* **Stated problem**
Pull out the lines running from the one with "What is the y-coordinate of E?" to the one with "In what direction", inclusive, word for word. Drop any picture.
╭─ Data supplied
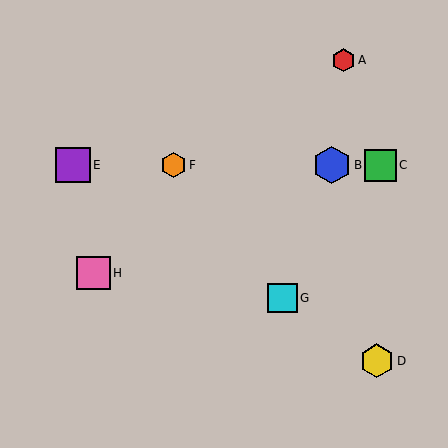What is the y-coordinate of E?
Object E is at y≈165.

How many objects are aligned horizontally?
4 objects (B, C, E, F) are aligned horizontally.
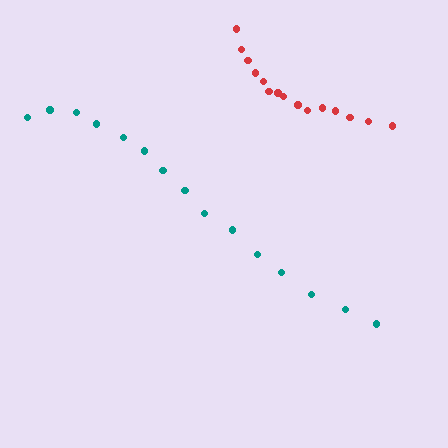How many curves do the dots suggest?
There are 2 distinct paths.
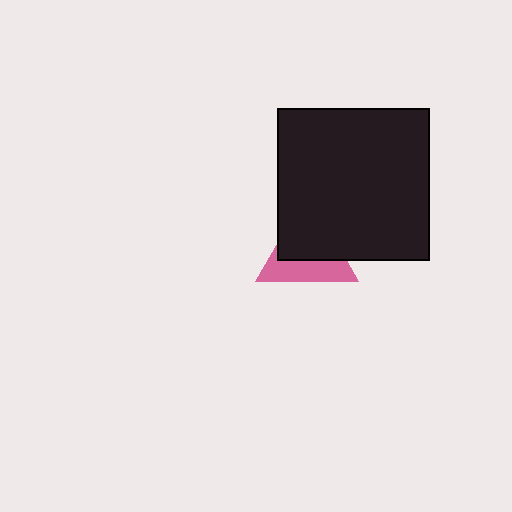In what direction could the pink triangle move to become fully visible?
╰─
╭─ Data supplied
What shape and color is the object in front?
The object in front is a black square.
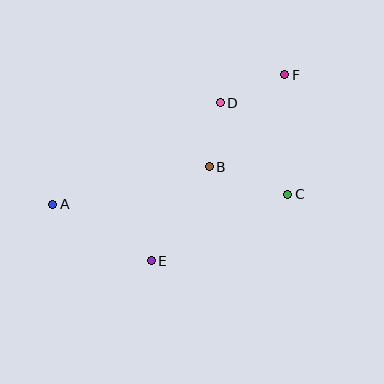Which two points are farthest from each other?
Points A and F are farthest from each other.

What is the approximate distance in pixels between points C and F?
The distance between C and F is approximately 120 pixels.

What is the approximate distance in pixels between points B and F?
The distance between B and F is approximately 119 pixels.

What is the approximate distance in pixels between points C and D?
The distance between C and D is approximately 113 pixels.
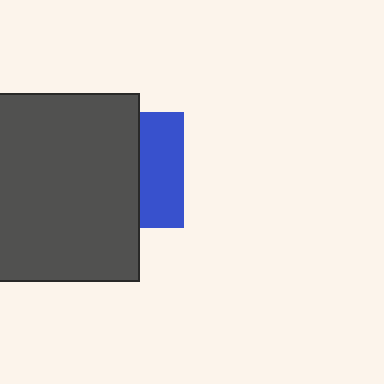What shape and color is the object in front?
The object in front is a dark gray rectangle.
╰─
╭─ Data supplied
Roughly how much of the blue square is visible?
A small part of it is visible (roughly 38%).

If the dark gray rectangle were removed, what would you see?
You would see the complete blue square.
╰─
* **Task solution**
What is the y-coordinate of E?
Object E is at y≈165.

How many objects are aligned horizontally?
4 objects (B, C, E, F) are aligned horizontally.
How many curves do the dots suggest?
There are 2 distinct paths.
In what direction could the pink triangle move to become fully visible?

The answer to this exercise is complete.